Data extracted from a collection:
*****

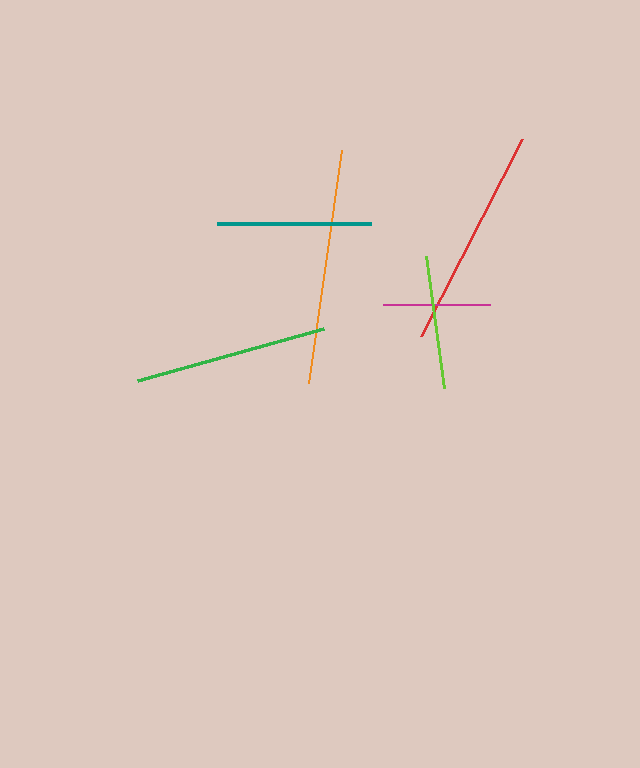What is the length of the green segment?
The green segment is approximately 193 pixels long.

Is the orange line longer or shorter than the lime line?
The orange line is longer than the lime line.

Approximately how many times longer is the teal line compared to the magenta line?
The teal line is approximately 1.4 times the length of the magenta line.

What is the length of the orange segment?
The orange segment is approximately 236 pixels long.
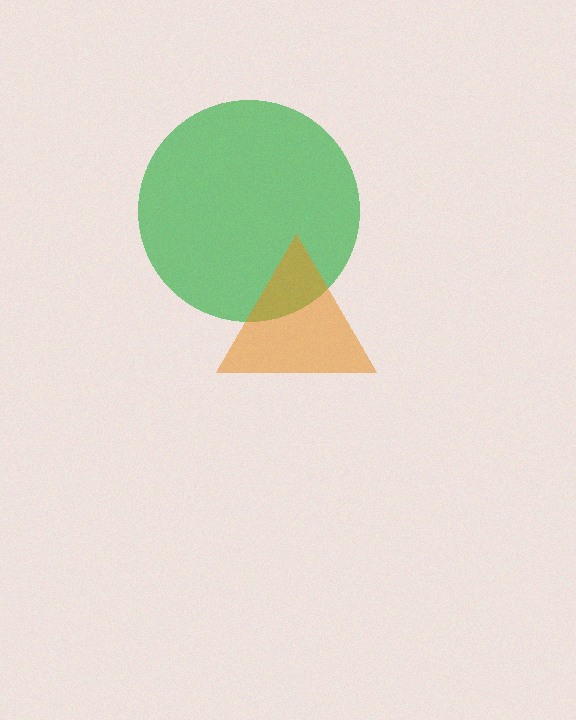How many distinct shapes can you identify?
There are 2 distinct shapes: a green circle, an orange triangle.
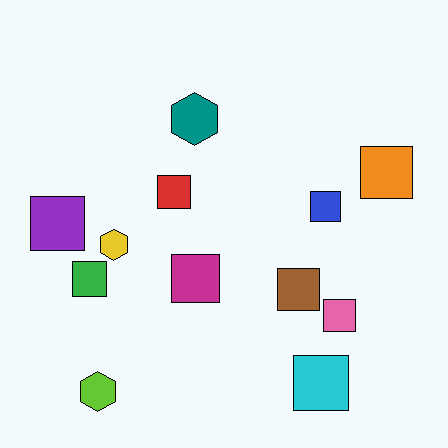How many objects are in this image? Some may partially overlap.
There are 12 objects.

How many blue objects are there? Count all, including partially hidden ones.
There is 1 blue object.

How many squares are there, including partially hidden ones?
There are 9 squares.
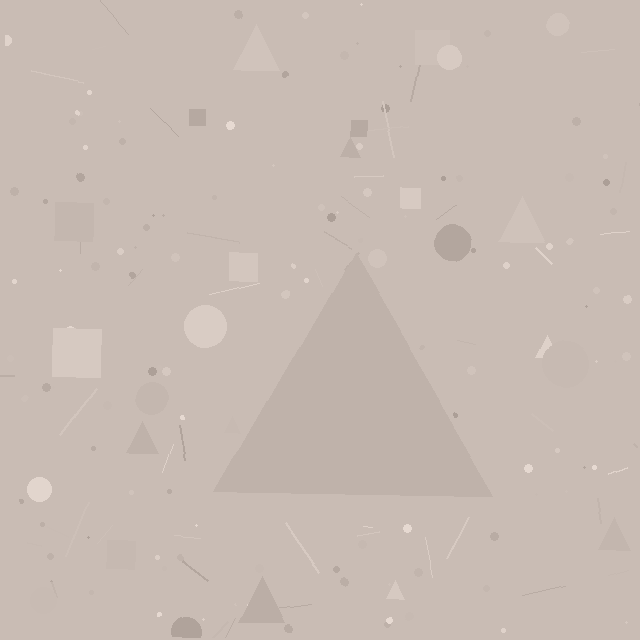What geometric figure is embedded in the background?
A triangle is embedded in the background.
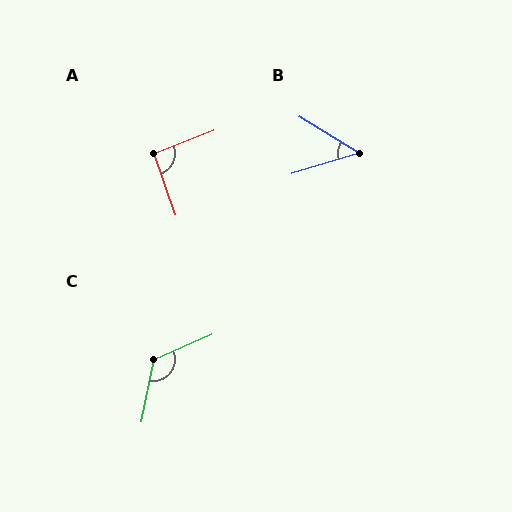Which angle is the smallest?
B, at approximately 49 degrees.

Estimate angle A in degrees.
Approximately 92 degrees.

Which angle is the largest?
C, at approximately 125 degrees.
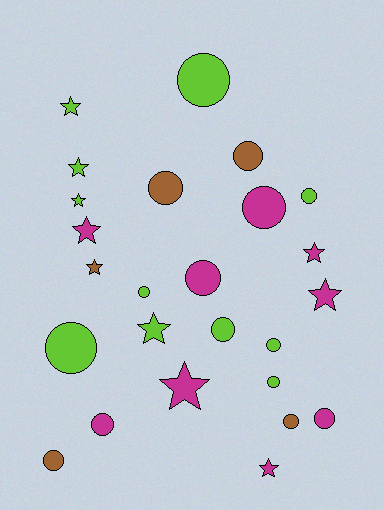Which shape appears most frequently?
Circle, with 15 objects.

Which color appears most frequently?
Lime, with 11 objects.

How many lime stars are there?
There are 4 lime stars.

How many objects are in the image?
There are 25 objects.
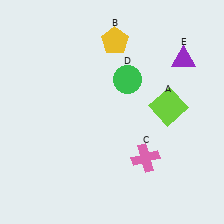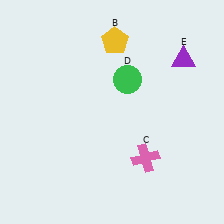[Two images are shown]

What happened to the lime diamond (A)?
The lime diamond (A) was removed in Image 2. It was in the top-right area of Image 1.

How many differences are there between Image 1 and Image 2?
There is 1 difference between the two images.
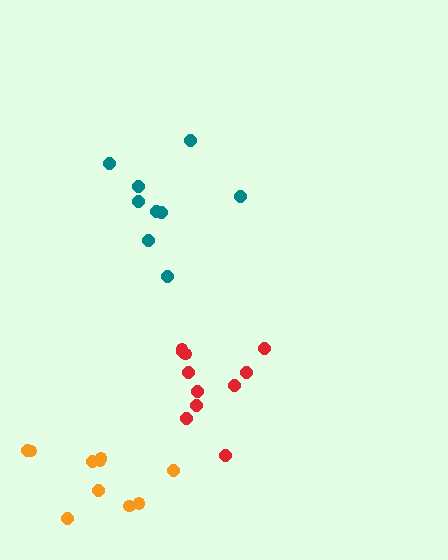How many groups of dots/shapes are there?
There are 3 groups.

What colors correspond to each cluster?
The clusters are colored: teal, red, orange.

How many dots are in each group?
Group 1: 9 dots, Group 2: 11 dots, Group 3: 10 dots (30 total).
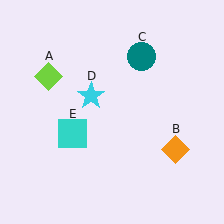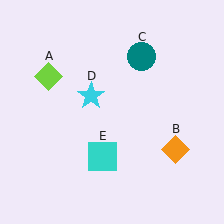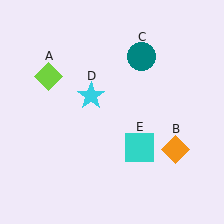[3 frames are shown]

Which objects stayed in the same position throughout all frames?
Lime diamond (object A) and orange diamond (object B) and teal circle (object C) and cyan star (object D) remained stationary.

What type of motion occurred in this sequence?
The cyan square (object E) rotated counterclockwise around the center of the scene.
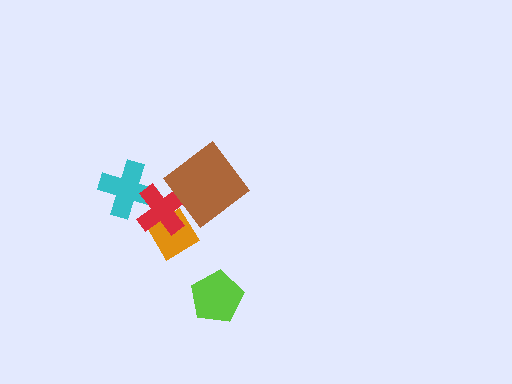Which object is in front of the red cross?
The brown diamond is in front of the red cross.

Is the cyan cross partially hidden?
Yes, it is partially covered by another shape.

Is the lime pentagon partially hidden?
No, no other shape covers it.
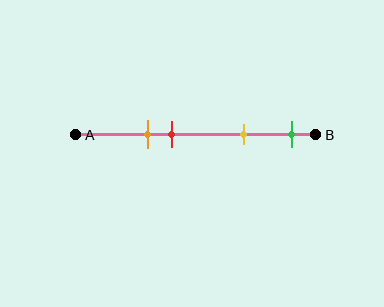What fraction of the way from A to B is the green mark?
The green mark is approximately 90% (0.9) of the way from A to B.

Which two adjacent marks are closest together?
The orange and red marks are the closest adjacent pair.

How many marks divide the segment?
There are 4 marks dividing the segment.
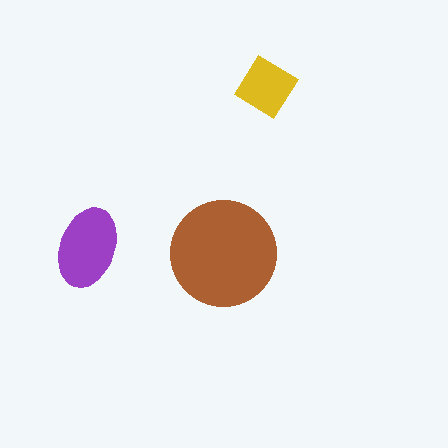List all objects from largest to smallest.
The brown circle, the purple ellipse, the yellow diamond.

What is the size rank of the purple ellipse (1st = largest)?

*****

WORK INSTRUCTIONS: Reproduce all of the data exactly; the pictures do not belong in the copy.

RESULT FOR THIS TASK:
What is the length of the green segment?
The green segment is approximately 193 pixels long.

Is the orange line longer or shorter than the lime line?
The orange line is longer than the lime line.

Approximately how many times longer is the teal line compared to the magenta line?
The teal line is approximately 1.4 times the length of the magenta line.

What is the length of the orange segment?
The orange segment is approximately 236 pixels long.
How many distinct shapes can you identify?
There are 2 distinct shapes: a green circle, an orange triangle.
How many objects are in this image? Some may partially overlap.
There are 12 objects.

How many blue objects are there? Count all, including partially hidden ones.
There is 1 blue object.

How many squares are there, including partially hidden ones?
There are 9 squares.
What geometric figure is embedded in the background?
A triangle is embedded in the background.
Which angle is the smallest?
B, at approximately 49 degrees.

Estimate angle A in degrees.
Approximately 92 degrees.

Which angle is the largest?
C, at approximately 125 degrees.
Which shape appears most frequently?
Circle, with 15 objects.

Which color appears most frequently?
Lime, with 11 objects.

How many lime stars are there?
There are 4 lime stars.

How many objects are in the image?
There are 25 objects.
[Two images are shown]

What happened to the lime diamond (A)?
The lime diamond (A) was removed in Image 2. It was in the top-right area of Image 1.

How many differences are there between Image 1 and Image 2?
There is 1 difference between the two images.
How many groups of dots/shapes are there?
There are 3 groups.

What colors correspond to each cluster?
The clusters are colored: teal, red, orange.

How many dots are in each group?
Group 1: 9 dots, Group 2: 11 dots, Group 3: 10 dots (30 total).
[3 frames are shown]

Which objects stayed in the same position throughout all frames?
Lime diamond (object A) and orange diamond (object B) and teal circle (object C) and cyan star (object D) remained stationary.

What type of motion occurred in this sequence?
The cyan square (object E) rotated counterclockwise around the center of the scene.
Which object is in front of the red cross?
The brown diamond is in front of the red cross.

Is the cyan cross partially hidden?
Yes, it is partially covered by another shape.

Is the lime pentagon partially hidden?
No, no other shape covers it.
What fraction of the way from A to B is the green mark?
The green mark is approximately 90% (0.9) of the way from A to B.

Which two adjacent marks are closest together?
The orange and red marks are the closest adjacent pair.

How many marks divide the segment?
There are 4 marks dividing the segment.
List all objects from largest to smallest.
The brown circle, the purple ellipse, the yellow diamond.

What is the size rank of the purple ellipse (1st = largest)?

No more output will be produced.